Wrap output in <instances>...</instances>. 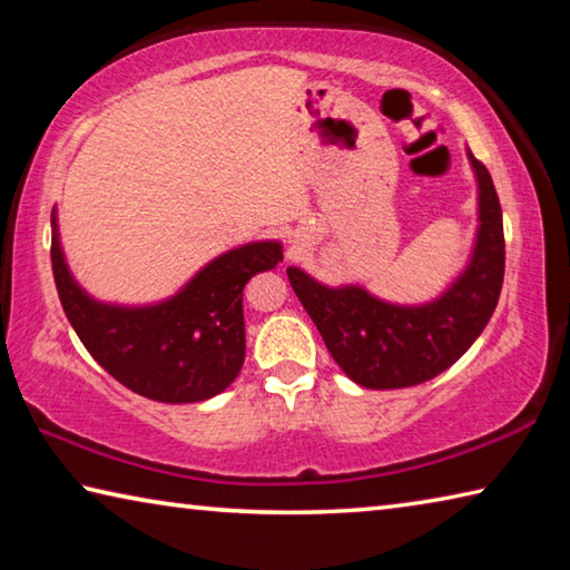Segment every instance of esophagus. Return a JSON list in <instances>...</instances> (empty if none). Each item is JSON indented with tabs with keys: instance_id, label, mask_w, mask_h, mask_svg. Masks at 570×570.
<instances>
[{
	"instance_id": "obj_1",
	"label": "esophagus",
	"mask_w": 570,
	"mask_h": 570,
	"mask_svg": "<svg viewBox=\"0 0 570 570\" xmlns=\"http://www.w3.org/2000/svg\"><path fill=\"white\" fill-rule=\"evenodd\" d=\"M288 244H292V248H288V250H292V254H302L308 240H306V236L302 234V230H294L292 238H288Z\"/></svg>"
}]
</instances>
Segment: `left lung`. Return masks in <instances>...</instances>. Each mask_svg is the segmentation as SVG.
I'll use <instances>...</instances> for the list:
<instances>
[{"label": "left lung", "mask_w": 570, "mask_h": 570, "mask_svg": "<svg viewBox=\"0 0 570 570\" xmlns=\"http://www.w3.org/2000/svg\"><path fill=\"white\" fill-rule=\"evenodd\" d=\"M478 178V238L470 264L445 294L420 306L390 304L362 286H324L288 266L294 294L346 377L370 390L422 384L455 364L493 316L505 274L503 210L488 168Z\"/></svg>", "instance_id": "1"}]
</instances>
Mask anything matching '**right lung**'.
I'll return each mask as SVG.
<instances>
[{"label":"right lung","instance_id":"add662e5","mask_svg":"<svg viewBox=\"0 0 570 570\" xmlns=\"http://www.w3.org/2000/svg\"><path fill=\"white\" fill-rule=\"evenodd\" d=\"M52 274L62 308L105 372L142 397L204 402L238 377L246 356L244 286L284 262L278 240H256L214 258L176 296L115 306L82 292L65 264L52 210Z\"/></svg>","mask_w":570,"mask_h":570}]
</instances>
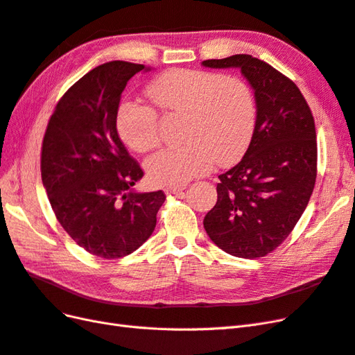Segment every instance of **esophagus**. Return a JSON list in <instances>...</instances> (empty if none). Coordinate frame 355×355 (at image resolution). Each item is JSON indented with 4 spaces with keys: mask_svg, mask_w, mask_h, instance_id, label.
<instances>
[{
    "mask_svg": "<svg viewBox=\"0 0 355 355\" xmlns=\"http://www.w3.org/2000/svg\"><path fill=\"white\" fill-rule=\"evenodd\" d=\"M185 187H170V188H166V194L171 196V194H179V192L184 191Z\"/></svg>",
    "mask_w": 355,
    "mask_h": 355,
    "instance_id": "34e87169",
    "label": "esophagus"
}]
</instances>
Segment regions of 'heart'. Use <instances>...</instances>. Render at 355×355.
<instances>
[{"instance_id":"obj_1","label":"heart","mask_w":355,"mask_h":355,"mask_svg":"<svg viewBox=\"0 0 355 355\" xmlns=\"http://www.w3.org/2000/svg\"><path fill=\"white\" fill-rule=\"evenodd\" d=\"M155 108L185 116L180 148H166L146 159L149 180L159 187H182L209 173L214 161L230 166L249 148L256 128L257 106L252 87L234 75L200 69H171L148 87ZM116 132L136 153L159 144L157 112L124 101L116 108Z\"/></svg>"}]
</instances>
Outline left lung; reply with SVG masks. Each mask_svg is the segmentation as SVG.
Wrapping results in <instances>:
<instances>
[{"label": "left lung", "instance_id": "8db88e82", "mask_svg": "<svg viewBox=\"0 0 355 355\" xmlns=\"http://www.w3.org/2000/svg\"><path fill=\"white\" fill-rule=\"evenodd\" d=\"M239 68L257 106L252 142L239 164L219 176L218 201L202 223L219 249L244 259L275 250L302 216L317 178L314 116L297 85L250 55L204 60Z\"/></svg>", "mask_w": 355, "mask_h": 355}]
</instances>
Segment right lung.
I'll return each mask as SVG.
<instances>
[{
    "label": "right lung",
    "mask_w": 355,
    "mask_h": 355,
    "mask_svg": "<svg viewBox=\"0 0 355 355\" xmlns=\"http://www.w3.org/2000/svg\"><path fill=\"white\" fill-rule=\"evenodd\" d=\"M145 65L112 60L62 96L41 148V179L62 228L85 252L116 259L155 230L163 191L136 192L144 170L116 132L121 93Z\"/></svg>",
    "instance_id": "add662e5"
}]
</instances>
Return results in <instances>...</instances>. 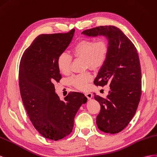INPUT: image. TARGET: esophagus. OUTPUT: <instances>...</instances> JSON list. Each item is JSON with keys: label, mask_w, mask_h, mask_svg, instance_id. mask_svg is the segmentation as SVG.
I'll return each mask as SVG.
<instances>
[{"label": "esophagus", "mask_w": 157, "mask_h": 157, "mask_svg": "<svg viewBox=\"0 0 157 157\" xmlns=\"http://www.w3.org/2000/svg\"><path fill=\"white\" fill-rule=\"evenodd\" d=\"M85 95H86L88 99H91V98L93 97V95L91 93H85Z\"/></svg>", "instance_id": "34e87169"}]
</instances>
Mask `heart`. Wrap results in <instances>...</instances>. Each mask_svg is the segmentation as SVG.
Masks as SVG:
<instances>
[{
    "instance_id": "b5f03b06",
    "label": "heart",
    "mask_w": 157,
    "mask_h": 157,
    "mask_svg": "<svg viewBox=\"0 0 157 157\" xmlns=\"http://www.w3.org/2000/svg\"><path fill=\"white\" fill-rule=\"evenodd\" d=\"M109 53V44L103 39H83L75 44L72 49L75 58L85 60V66L92 70L99 68L105 62ZM71 57L66 52H62L57 59V67L60 72L67 74L70 72ZM92 76L89 73L73 75L70 83L79 90L86 91L89 87Z\"/></svg>"
}]
</instances>
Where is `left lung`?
I'll use <instances>...</instances> for the list:
<instances>
[{
    "instance_id": "left-lung-1",
    "label": "left lung",
    "mask_w": 157,
    "mask_h": 157,
    "mask_svg": "<svg viewBox=\"0 0 157 157\" xmlns=\"http://www.w3.org/2000/svg\"><path fill=\"white\" fill-rule=\"evenodd\" d=\"M87 37H105L109 53L94 83H110L106 98L94 94L101 105L96 122L100 130L117 133L126 128L136 114L141 94V71L137 51L133 43L117 27L105 25L83 31Z\"/></svg>"
}]
</instances>
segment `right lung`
Masks as SVG:
<instances>
[{
    "label": "right lung",
    "mask_w": 157,
    "mask_h": 157,
    "mask_svg": "<svg viewBox=\"0 0 157 157\" xmlns=\"http://www.w3.org/2000/svg\"><path fill=\"white\" fill-rule=\"evenodd\" d=\"M74 32L39 35L20 63V91L27 113L39 133L54 141L72 132L75 114L87 101L78 92L70 93L62 101L55 91L54 83L62 78L57 59L69 46Z\"/></svg>",
    "instance_id": "right-lung-1"
}]
</instances>
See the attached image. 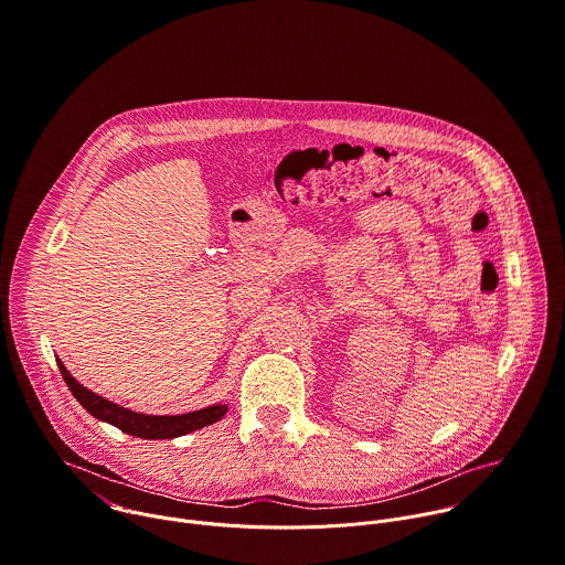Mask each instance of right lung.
I'll return each mask as SVG.
<instances>
[{
    "label": "right lung",
    "instance_id": "obj_1",
    "mask_svg": "<svg viewBox=\"0 0 565 565\" xmlns=\"http://www.w3.org/2000/svg\"><path fill=\"white\" fill-rule=\"evenodd\" d=\"M57 365H60L62 377H64L68 391L73 393V397L95 419H102V422H106V424H110V426H115L121 433L132 435V437H141V439H174V437L188 435V433H193V430H200L204 426H211V424L220 422L228 413L226 404H215V406H209V408H202V411H195V413H188V415H163V417L141 415V413L128 411L124 406H117V404L95 395L93 391L84 388L82 384H77V380L66 370V365L60 359H57Z\"/></svg>",
    "mask_w": 565,
    "mask_h": 565
}]
</instances>
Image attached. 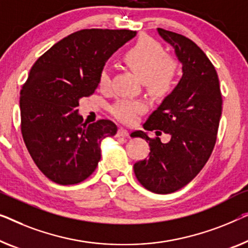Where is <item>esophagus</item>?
<instances>
[{
	"instance_id": "1",
	"label": "esophagus",
	"mask_w": 248,
	"mask_h": 248,
	"mask_svg": "<svg viewBox=\"0 0 248 248\" xmlns=\"http://www.w3.org/2000/svg\"><path fill=\"white\" fill-rule=\"evenodd\" d=\"M116 136L117 138H120V136H128V131L127 130H125V128H123V127H120L117 130V133H116Z\"/></svg>"
}]
</instances>
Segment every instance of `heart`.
<instances>
[{"label": "heart", "instance_id": "obj_1", "mask_svg": "<svg viewBox=\"0 0 248 248\" xmlns=\"http://www.w3.org/2000/svg\"><path fill=\"white\" fill-rule=\"evenodd\" d=\"M124 62L143 81L150 94L164 97L171 92L174 84L177 60L166 55L164 46L154 38L143 35L138 39L123 55ZM110 81L107 69H102L98 76L100 88L108 87ZM146 109L141 99L121 98L110 107L113 116L122 123H134L139 115Z\"/></svg>", "mask_w": 248, "mask_h": 248}]
</instances>
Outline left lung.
Returning a JSON list of instances; mask_svg holds the SVG:
<instances>
[{"mask_svg": "<svg viewBox=\"0 0 248 248\" xmlns=\"http://www.w3.org/2000/svg\"><path fill=\"white\" fill-rule=\"evenodd\" d=\"M157 32L174 48L182 77L143 125L155 131V138L143 131L131 136L145 139L151 151L148 159L135 162L136 179L150 191L166 195L188 185L207 163L216 144L222 98L217 71L202 50L182 34L161 28ZM157 129L170 134V141L161 142Z\"/></svg>", "mask_w": 248, "mask_h": 248, "instance_id": "left-lung-1", "label": "left lung"}]
</instances>
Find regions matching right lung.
Segmentation results:
<instances>
[{"label": "right lung", "instance_id": "1", "mask_svg": "<svg viewBox=\"0 0 248 248\" xmlns=\"http://www.w3.org/2000/svg\"><path fill=\"white\" fill-rule=\"evenodd\" d=\"M136 31L84 29L53 45L32 66L20 93L21 132L32 160L58 185L87 179L100 160V142L116 125L99 120L87 125L79 99L94 94L100 70Z\"/></svg>", "mask_w": 248, "mask_h": 248}]
</instances>
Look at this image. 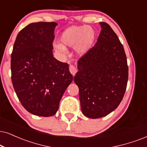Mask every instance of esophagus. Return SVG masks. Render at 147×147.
<instances>
[{"instance_id": "1", "label": "esophagus", "mask_w": 147, "mask_h": 147, "mask_svg": "<svg viewBox=\"0 0 147 147\" xmlns=\"http://www.w3.org/2000/svg\"><path fill=\"white\" fill-rule=\"evenodd\" d=\"M69 70H70V72H71V74L73 76H75V74L77 73V68L75 67V66H74V65H72V64H70V65Z\"/></svg>"}]
</instances>
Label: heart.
Segmentation results:
<instances>
[{
	"mask_svg": "<svg viewBox=\"0 0 147 147\" xmlns=\"http://www.w3.org/2000/svg\"><path fill=\"white\" fill-rule=\"evenodd\" d=\"M95 39V32L88 26H73L68 28L62 33V44H55L57 49L66 51L65 47H75L76 53L83 55L90 51Z\"/></svg>",
	"mask_w": 147,
	"mask_h": 147,
	"instance_id": "b5f03b06",
	"label": "heart"
}]
</instances>
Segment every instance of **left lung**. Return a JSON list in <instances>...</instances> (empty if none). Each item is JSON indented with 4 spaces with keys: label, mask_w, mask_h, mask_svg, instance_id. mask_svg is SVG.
<instances>
[{
    "label": "left lung",
    "mask_w": 147,
    "mask_h": 147,
    "mask_svg": "<svg viewBox=\"0 0 147 147\" xmlns=\"http://www.w3.org/2000/svg\"><path fill=\"white\" fill-rule=\"evenodd\" d=\"M95 45L78 61L74 81L79 89L81 111L88 118L107 116L125 94L128 66L123 46L105 22Z\"/></svg>",
    "instance_id": "left-lung-1"
}]
</instances>
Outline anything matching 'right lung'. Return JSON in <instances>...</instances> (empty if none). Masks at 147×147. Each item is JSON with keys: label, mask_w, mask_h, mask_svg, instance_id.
<instances>
[{"label": "right lung", "mask_w": 147, "mask_h": 147, "mask_svg": "<svg viewBox=\"0 0 147 147\" xmlns=\"http://www.w3.org/2000/svg\"><path fill=\"white\" fill-rule=\"evenodd\" d=\"M55 22L30 24L18 33L11 60V81L26 110L36 116L51 117L73 80L69 65L53 57Z\"/></svg>", "instance_id": "1"}]
</instances>
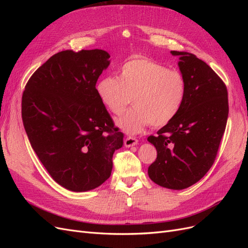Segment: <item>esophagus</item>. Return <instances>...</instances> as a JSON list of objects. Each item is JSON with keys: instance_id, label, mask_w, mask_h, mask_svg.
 I'll use <instances>...</instances> for the list:
<instances>
[{"instance_id": "34e87169", "label": "esophagus", "mask_w": 248, "mask_h": 248, "mask_svg": "<svg viewBox=\"0 0 248 248\" xmlns=\"http://www.w3.org/2000/svg\"><path fill=\"white\" fill-rule=\"evenodd\" d=\"M139 144V140L133 138V137H127L124 140V145L126 147H132V146H137Z\"/></svg>"}]
</instances>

▸ **Task to carry out**: Show every line of the items that contains the word "Outline", matching case exactly.

▸ **Written reply**:
Outline left lung; reply with SVG masks. Each mask_svg is the segmentation as SVG.
Outline left lung.
Outline anything matching 'right lung'. Return JSON in <instances>...</instances> (empty if none). Masks at 147×147. Each item is JSON with keys: label, mask_w, mask_h, mask_svg, instance_id.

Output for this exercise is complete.